Problem:
Retype, word for word, the lines between the ones holding "What value does" and "How many pac-man", inclusive; pictures stay out of the copy.

Data excerpts:
###
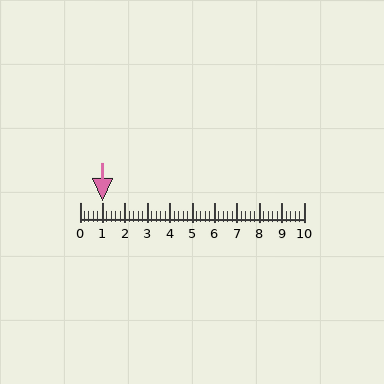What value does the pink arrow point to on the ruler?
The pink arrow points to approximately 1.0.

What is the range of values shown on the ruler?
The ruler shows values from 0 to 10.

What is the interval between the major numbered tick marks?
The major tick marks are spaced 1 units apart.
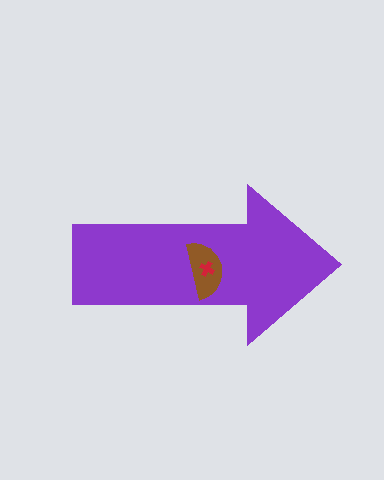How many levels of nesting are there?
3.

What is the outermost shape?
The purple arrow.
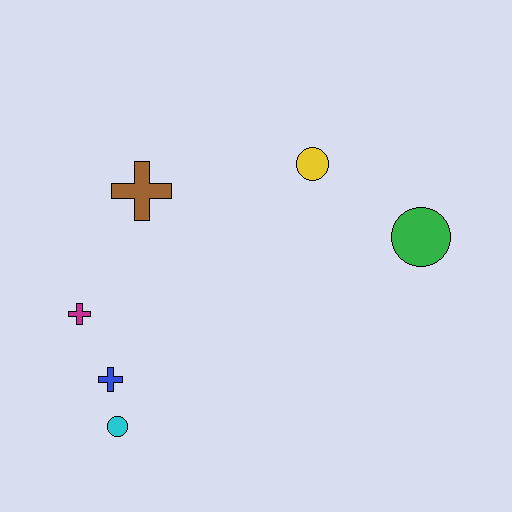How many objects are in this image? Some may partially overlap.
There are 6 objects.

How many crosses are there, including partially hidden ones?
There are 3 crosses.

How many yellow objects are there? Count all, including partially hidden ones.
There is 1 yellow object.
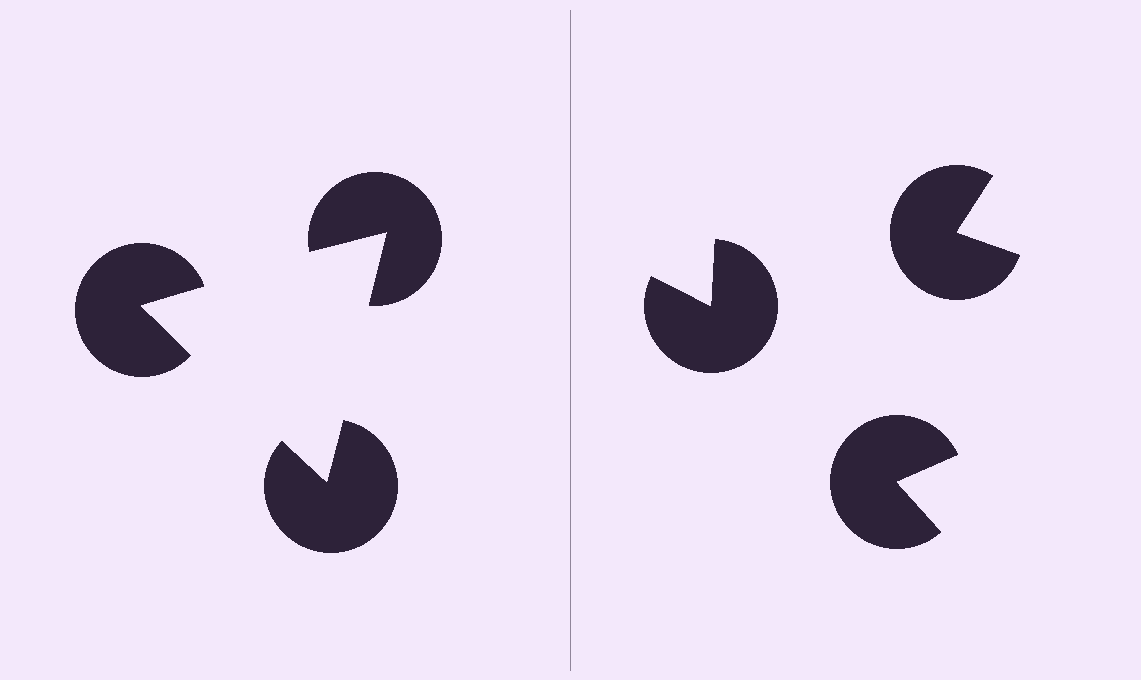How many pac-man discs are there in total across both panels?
###
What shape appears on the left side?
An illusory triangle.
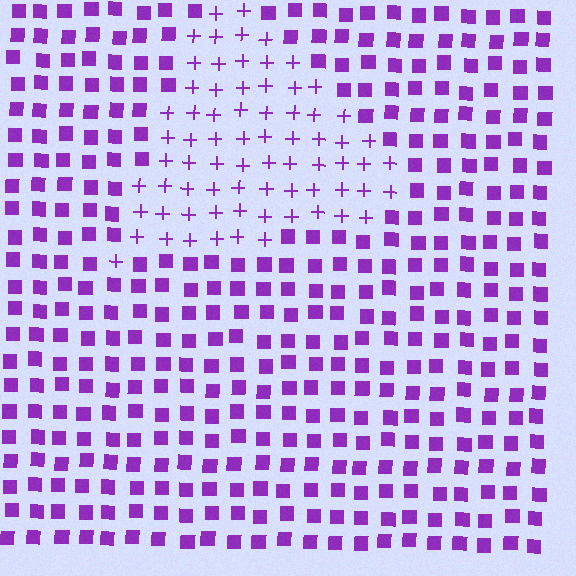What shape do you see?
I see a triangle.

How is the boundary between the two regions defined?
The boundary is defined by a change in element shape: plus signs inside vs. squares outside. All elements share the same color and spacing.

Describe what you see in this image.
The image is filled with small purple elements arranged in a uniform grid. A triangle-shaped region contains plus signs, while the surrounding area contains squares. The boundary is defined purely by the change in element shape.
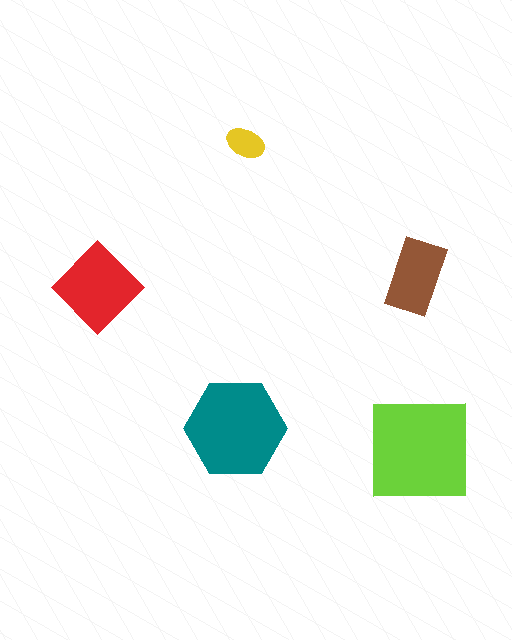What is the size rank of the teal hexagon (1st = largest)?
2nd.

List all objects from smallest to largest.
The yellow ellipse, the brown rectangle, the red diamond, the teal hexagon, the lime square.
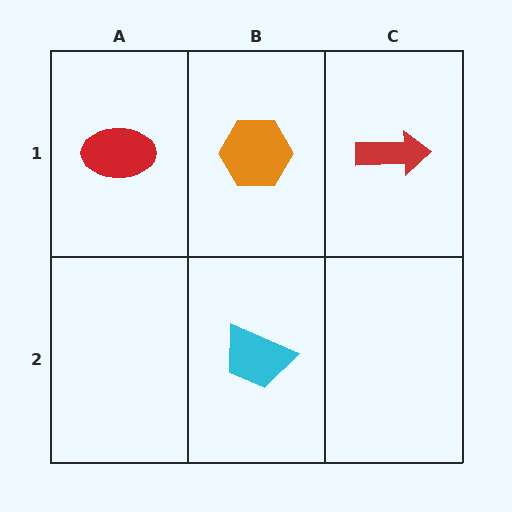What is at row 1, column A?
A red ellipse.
###
Result below:
What value does the pink arrow point to on the ruler?
The pink arrow points to approximately 1.0.

What is the range of values shown on the ruler?
The ruler shows values from 0 to 10.

What is the interval between the major numbered tick marks?
The major tick marks are spaced 1 units apart.
How many levels of nesting are there?
3.

What is the outermost shape?
The purple arrow.
How many objects are in this image? Some may partially overlap.
There are 6 objects.

How many crosses are there, including partially hidden ones?
There are 3 crosses.

How many yellow objects are there? Count all, including partially hidden ones.
There is 1 yellow object.
How many pac-man discs are there in total across both panels?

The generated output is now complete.